Problem statement: Please retype the data in full and exactly; the pictures are not part of the copy.

Data for this exercise:
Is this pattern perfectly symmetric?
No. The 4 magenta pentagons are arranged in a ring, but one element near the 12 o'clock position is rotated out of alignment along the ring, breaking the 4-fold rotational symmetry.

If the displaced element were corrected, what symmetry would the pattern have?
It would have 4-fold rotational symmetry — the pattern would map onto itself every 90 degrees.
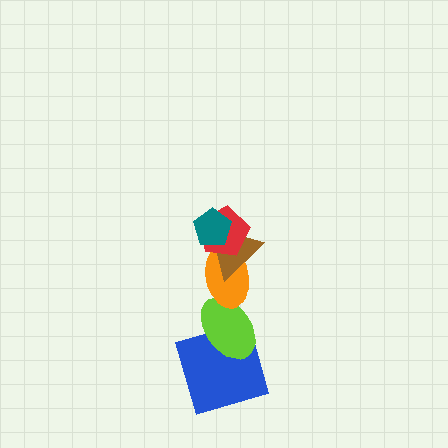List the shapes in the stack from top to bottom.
From top to bottom: the teal pentagon, the red pentagon, the brown triangle, the orange ellipse, the lime ellipse, the blue square.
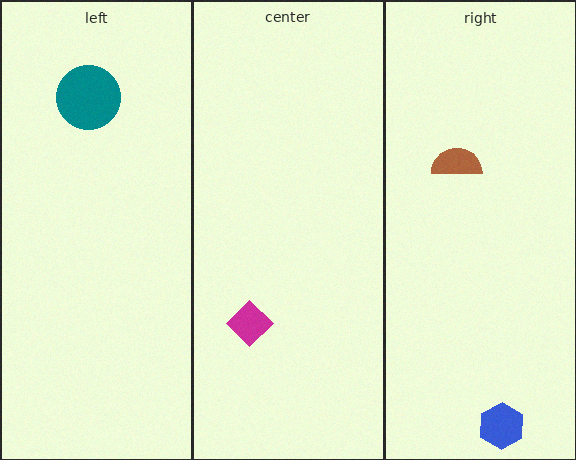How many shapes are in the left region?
1.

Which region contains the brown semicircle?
The right region.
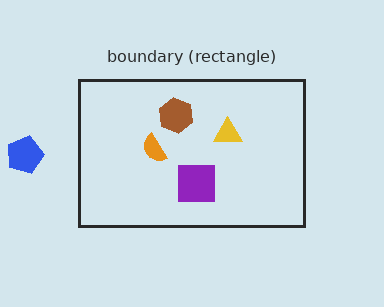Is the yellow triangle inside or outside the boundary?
Inside.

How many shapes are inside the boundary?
4 inside, 1 outside.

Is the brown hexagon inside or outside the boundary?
Inside.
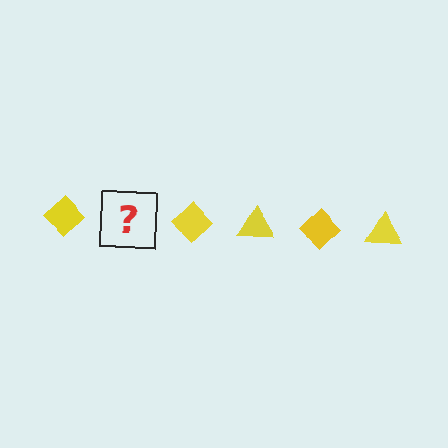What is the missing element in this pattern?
The missing element is a yellow triangle.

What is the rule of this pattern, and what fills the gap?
The rule is that the pattern cycles through diamond, triangle shapes in yellow. The gap should be filled with a yellow triangle.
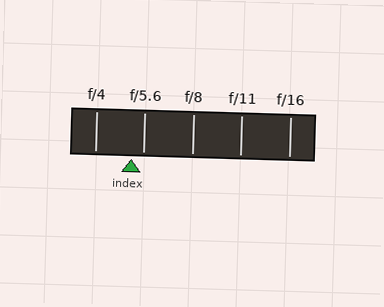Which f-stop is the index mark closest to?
The index mark is closest to f/5.6.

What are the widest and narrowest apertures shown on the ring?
The widest aperture shown is f/4 and the narrowest is f/16.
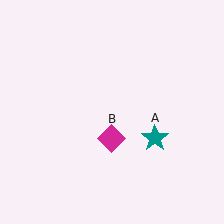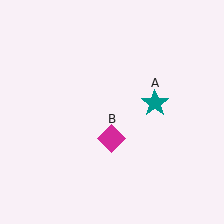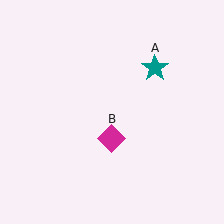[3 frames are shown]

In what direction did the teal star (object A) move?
The teal star (object A) moved up.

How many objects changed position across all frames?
1 object changed position: teal star (object A).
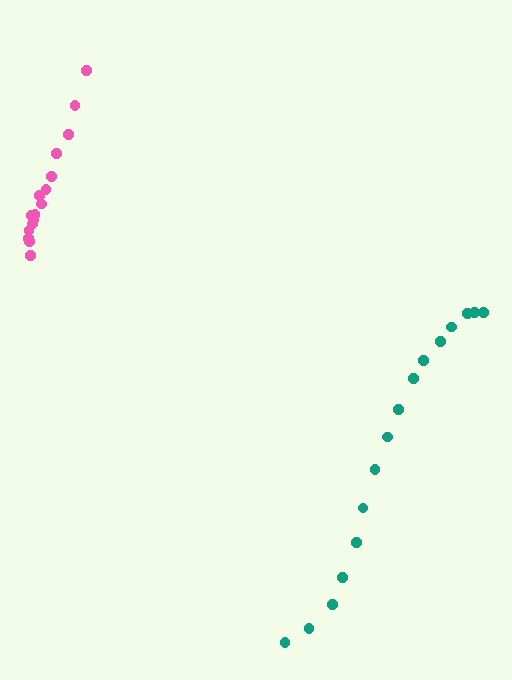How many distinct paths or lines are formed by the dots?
There are 2 distinct paths.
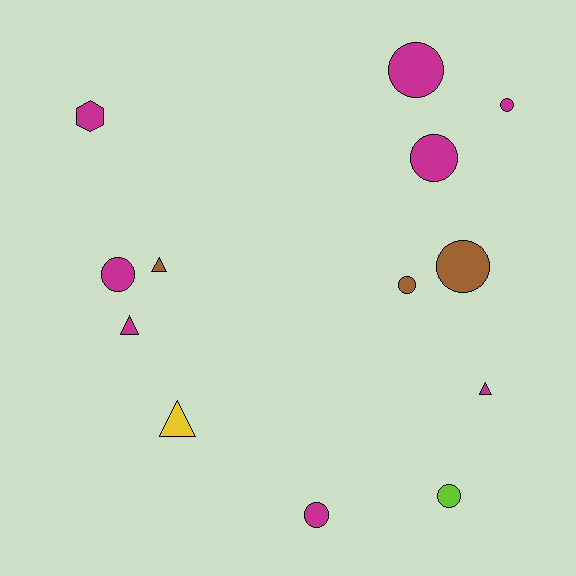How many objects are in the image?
There are 13 objects.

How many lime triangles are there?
There are no lime triangles.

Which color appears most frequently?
Magenta, with 8 objects.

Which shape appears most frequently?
Circle, with 8 objects.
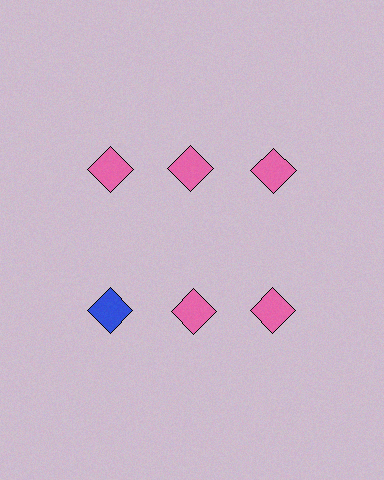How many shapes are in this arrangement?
There are 6 shapes arranged in a grid pattern.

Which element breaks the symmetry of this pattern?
The blue diamond in the second row, leftmost column breaks the symmetry. All other shapes are pink diamonds.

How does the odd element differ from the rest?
It has a different color: blue instead of pink.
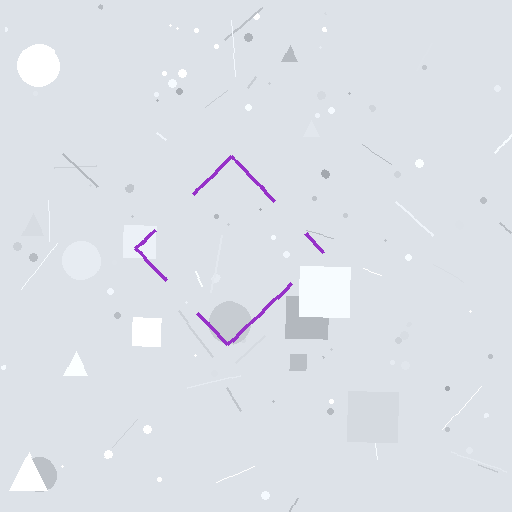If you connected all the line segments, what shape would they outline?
They would outline a diamond.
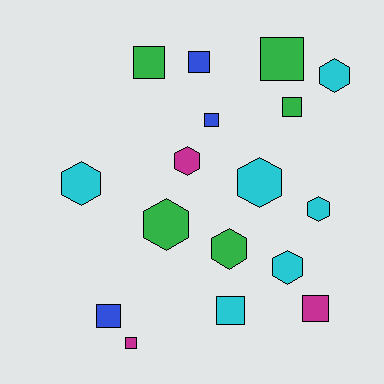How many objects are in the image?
There are 17 objects.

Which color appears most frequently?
Cyan, with 6 objects.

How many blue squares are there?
There are 3 blue squares.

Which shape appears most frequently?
Square, with 9 objects.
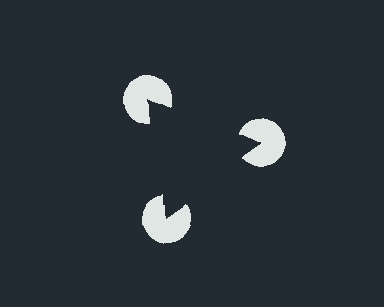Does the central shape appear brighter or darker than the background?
It typically appears slightly darker than the background, even though no actual brightness change is drawn.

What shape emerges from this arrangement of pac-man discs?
An illusory triangle — its edges are inferred from the aligned wedge cuts in the pac-man discs, not physically drawn.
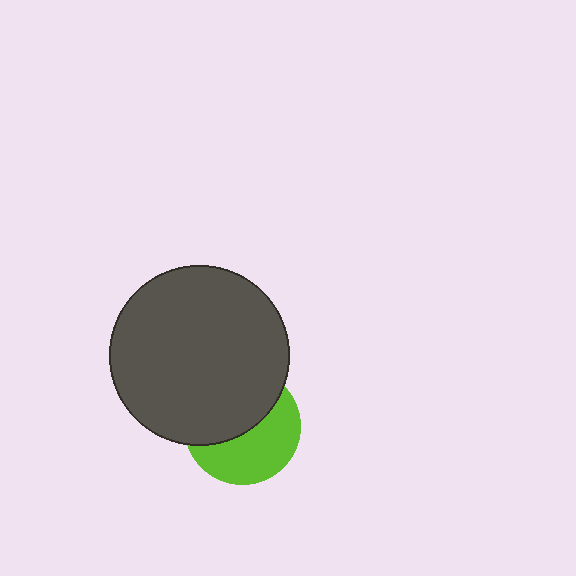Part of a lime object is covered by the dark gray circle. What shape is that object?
It is a circle.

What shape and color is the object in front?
The object in front is a dark gray circle.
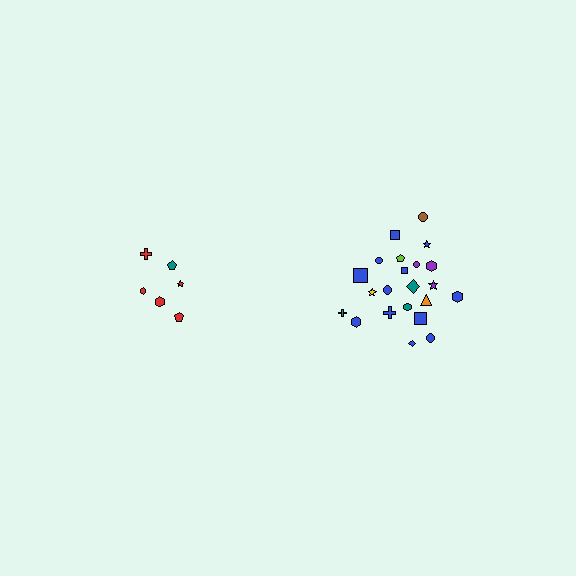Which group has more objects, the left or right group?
The right group.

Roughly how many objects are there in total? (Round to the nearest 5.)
Roughly 30 objects in total.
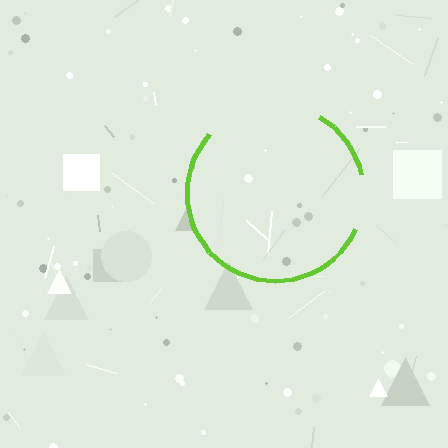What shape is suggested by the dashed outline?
The dashed outline suggests a circle.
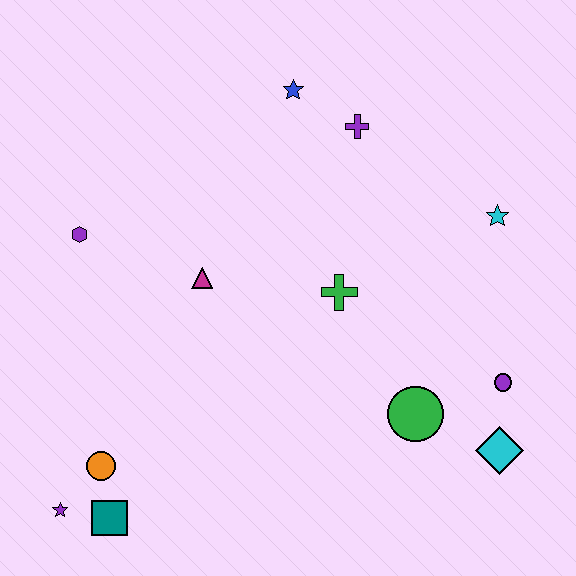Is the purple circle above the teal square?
Yes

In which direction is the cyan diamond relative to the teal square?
The cyan diamond is to the right of the teal square.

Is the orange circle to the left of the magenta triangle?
Yes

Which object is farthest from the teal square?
The cyan star is farthest from the teal square.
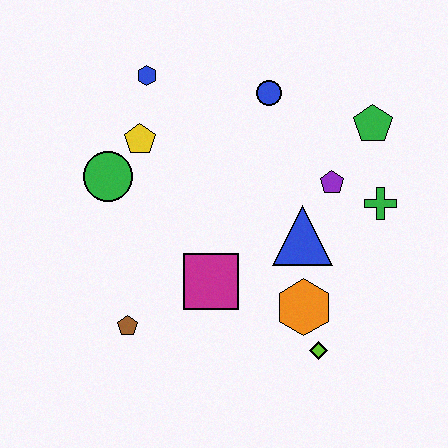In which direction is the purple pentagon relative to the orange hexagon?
The purple pentagon is above the orange hexagon.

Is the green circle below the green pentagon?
Yes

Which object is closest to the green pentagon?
The purple pentagon is closest to the green pentagon.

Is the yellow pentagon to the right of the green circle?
Yes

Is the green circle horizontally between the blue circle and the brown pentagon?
No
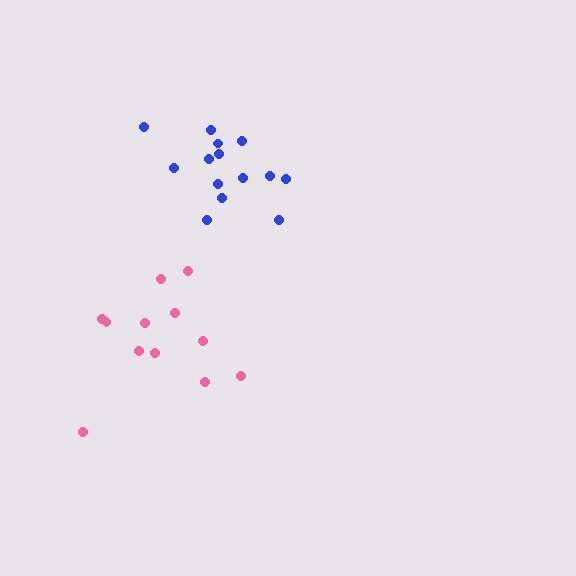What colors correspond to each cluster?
The clusters are colored: pink, blue.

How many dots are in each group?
Group 1: 12 dots, Group 2: 14 dots (26 total).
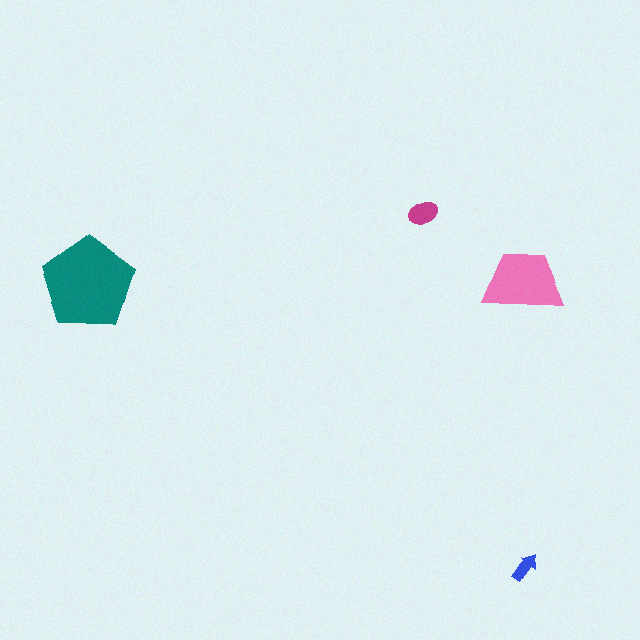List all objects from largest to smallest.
The teal pentagon, the pink trapezoid, the magenta ellipse, the blue arrow.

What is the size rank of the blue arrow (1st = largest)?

The response:
Is this pattern perfectly symmetric?
No. The 4 magenta pentagons are arranged in a ring, but one element near the 12 o'clock position is rotated out of alignment along the ring, breaking the 4-fold rotational symmetry.

If the displaced element were corrected, what symmetry would the pattern have?
It would have 4-fold rotational symmetry — the pattern would map onto itself every 90 degrees.
List the shapes in the stack from top to bottom.
From top to bottom: the teal pentagon, the red pentagon, the brown triangle, the orange ellipse, the lime ellipse, the blue square.
How many shapes are in the left region?
1.

Which region contains the brown semicircle?
The right region.
Is the yellow triangle inside or outside the boundary?
Inside.

How many shapes are inside the boundary?
4 inside, 1 outside.

Is the brown hexagon inside or outside the boundary?
Inside.
What is the missing element in this pattern?
The missing element is a yellow triangle.

What is the rule of this pattern, and what fills the gap?
The rule is that the pattern cycles through diamond, triangle shapes in yellow. The gap should be filled with a yellow triangle.
Which f-stop is the index mark closest to?
The index mark is closest to f/5.6.

What are the widest and narrowest apertures shown on the ring?
The widest aperture shown is f/4 and the narrowest is f/16.
[3 frames are shown]

In what direction did the teal star (object A) move?
The teal star (object A) moved up.

How many objects changed position across all frames?
1 object changed position: teal star (object A).
How many distinct paths or lines are formed by the dots?
There are 2 distinct paths.
How many objects are in the image?
There are 13 objects.

How many lime triangles are there?
There are no lime triangles.

Which color appears most frequently?
Magenta, with 8 objects.

Which shape appears most frequently?
Circle, with 8 objects.
How many shapes are in this arrangement?
There are 6 shapes arranged in a grid pattern.

Which element breaks the symmetry of this pattern?
The blue diamond in the second row, leftmost column breaks the symmetry. All other shapes are pink diamonds.

How does the odd element differ from the rest?
It has a different color: blue instead of pink.
If you connected all the line segments, what shape would they outline?
They would outline a diamond.
How many objects are in the image?
There are 17 objects.

Which color appears most frequently?
Cyan, with 6 objects.

How many blue squares are there?
There are 3 blue squares.

Which shape appears most frequently?
Square, with 9 objects.
Does the central shape appear brighter or darker than the background?
It typically appears slightly darker than the background, even though no actual brightness change is drawn.

What shape emerges from this arrangement of pac-man discs?
An illusory triangle — its edges are inferred from the aligned wedge cuts in the pac-man discs, not physically drawn.
Part of a lime object is covered by the dark gray circle. What shape is that object?
It is a circle.

What shape and color is the object in front?
The object in front is a dark gray circle.
Which group has more objects, the left or right group?
The right group.

Roughly how many objects are there in total? (Round to the nearest 5.)
Roughly 30 objects in total.
What shape is suggested by the dashed outline?
The dashed outline suggests a circle.
Is the purple circle above the teal square?
Yes

In which direction is the cyan diamond relative to the teal square?
The cyan diamond is to the right of the teal square.

Is the orange circle to the left of the magenta triangle?
Yes

Which object is farthest from the teal square?
The cyan star is farthest from the teal square.
In which direction is the purple pentagon relative to the orange hexagon?
The purple pentagon is above the orange hexagon.

Is the green circle below the green pentagon?
Yes

Which object is closest to the green pentagon?
The purple pentagon is closest to the green pentagon.

Is the yellow pentagon to the right of the green circle?
Yes

Is the green circle horizontally between the blue circle and the brown pentagon?
No
What colors correspond to each cluster?
The clusters are colored: pink, blue.

How many dots are in each group?
Group 1: 12 dots, Group 2: 14 dots (26 total).
List all objects from largest to smallest.
The teal pentagon, the pink trapezoid, the magenta ellipse, the blue arrow.

What is the size rank of the blue arrow (1st = largest)?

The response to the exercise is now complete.